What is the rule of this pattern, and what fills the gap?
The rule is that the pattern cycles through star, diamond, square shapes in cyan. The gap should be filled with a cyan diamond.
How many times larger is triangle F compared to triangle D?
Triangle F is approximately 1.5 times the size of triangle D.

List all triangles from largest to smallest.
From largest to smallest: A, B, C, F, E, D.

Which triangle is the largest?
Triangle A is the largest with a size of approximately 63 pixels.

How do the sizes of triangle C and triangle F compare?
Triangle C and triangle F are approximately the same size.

# # # #

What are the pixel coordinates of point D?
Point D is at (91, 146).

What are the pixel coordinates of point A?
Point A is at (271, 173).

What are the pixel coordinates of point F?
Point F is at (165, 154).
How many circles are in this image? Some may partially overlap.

# # # #

▶ [Written exercise]: Retype, in the same exact form, the lines of the material above from the line holding "What are the pixel coordinates of point F?" through the line holding "How many circles".

▶ [Answer to the problem]:
What are the pixel coordinates of point F?
Point F is at (165, 154).
How many circles are in this image? Some may partially overlap.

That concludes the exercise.